### To be done
Find the line with "Does the texture" in the data below. Repeat it and every line after it up to the end, exactly, but drop the pictures.

### Items
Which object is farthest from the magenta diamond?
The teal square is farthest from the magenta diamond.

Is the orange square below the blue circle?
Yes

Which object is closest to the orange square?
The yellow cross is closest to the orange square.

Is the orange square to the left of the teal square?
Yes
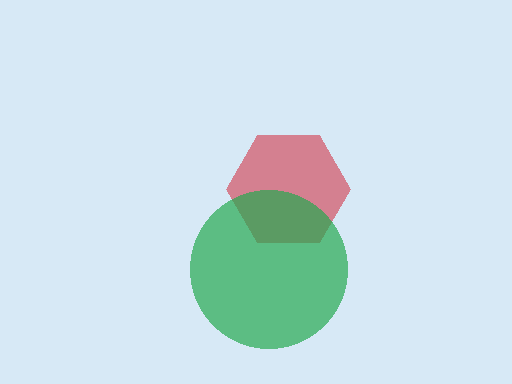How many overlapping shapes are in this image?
There are 2 overlapping shapes in the image.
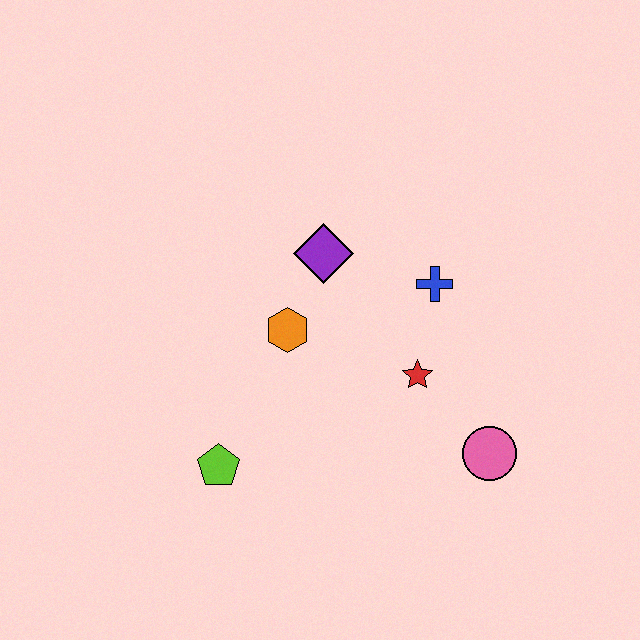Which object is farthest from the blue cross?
The lime pentagon is farthest from the blue cross.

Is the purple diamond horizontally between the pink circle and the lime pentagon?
Yes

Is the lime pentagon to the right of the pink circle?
No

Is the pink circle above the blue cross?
No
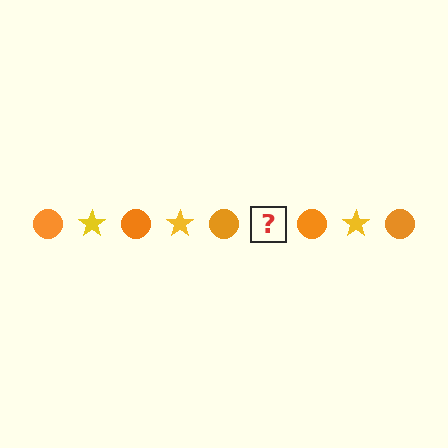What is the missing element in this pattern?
The missing element is a yellow star.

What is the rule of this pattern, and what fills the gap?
The rule is that the pattern alternates between orange circle and yellow star. The gap should be filled with a yellow star.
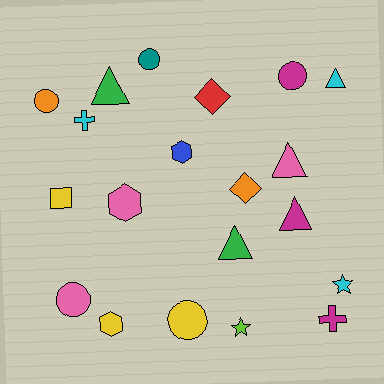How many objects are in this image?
There are 20 objects.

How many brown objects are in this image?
There are no brown objects.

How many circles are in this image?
There are 5 circles.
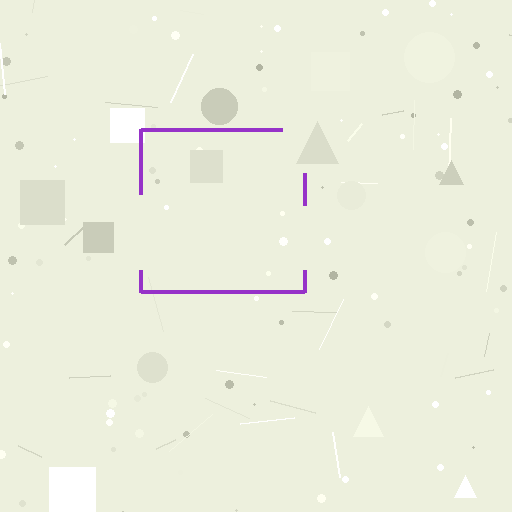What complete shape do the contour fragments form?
The contour fragments form a square.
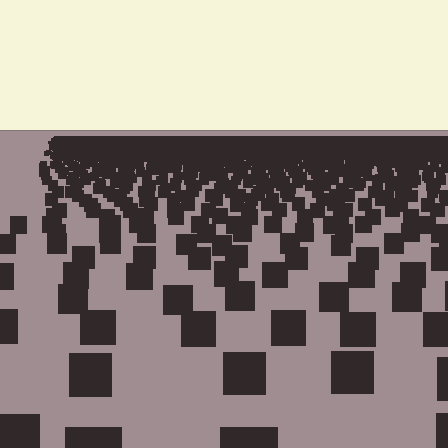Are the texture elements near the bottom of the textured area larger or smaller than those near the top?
Larger. Near the bottom, elements are closer to the viewer and appear at a bigger on-screen size.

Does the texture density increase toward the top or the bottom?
Density increases toward the top.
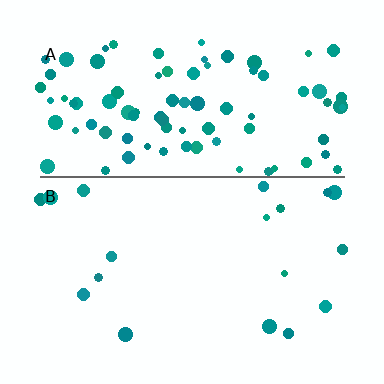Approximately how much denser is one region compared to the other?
Approximately 4.8× — region A over region B.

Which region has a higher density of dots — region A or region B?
A (the top).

### Output
Does the texture density increase toward the top or the bottom?
Density increases toward the top.
Approximately how much denser is one region compared to the other?
Approximately 4.8× — region A over region B.

Which region has a higher density of dots — region A or region B?
A (the top).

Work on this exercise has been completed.